─── Dataset content

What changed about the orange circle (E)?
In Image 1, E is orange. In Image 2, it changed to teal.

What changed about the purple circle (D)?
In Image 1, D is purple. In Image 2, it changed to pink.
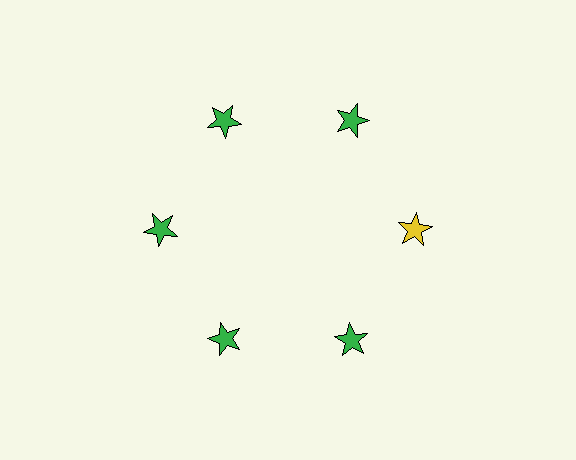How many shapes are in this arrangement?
There are 6 shapes arranged in a ring pattern.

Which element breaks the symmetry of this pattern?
The yellow star at roughly the 3 o'clock position breaks the symmetry. All other shapes are green stars.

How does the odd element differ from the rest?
It has a different color: yellow instead of green.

──────

Task instructions: Without the pictures, give every line of the data again, exactly as written.

Solution below:
What changed about the orange circle (E)?
In Image 1, E is orange. In Image 2, it changed to teal.

What changed about the purple circle (D)?
In Image 1, D is purple. In Image 2, it changed to pink.
How many shapes are in this arrangement?
There are 6 shapes arranged in a ring pattern.

Which element breaks the symmetry of this pattern?
The yellow star at roughly the 3 o'clock position breaks the symmetry. All other shapes are green stars.

How does the odd element differ from the rest?
It has a different color: yellow instead of green.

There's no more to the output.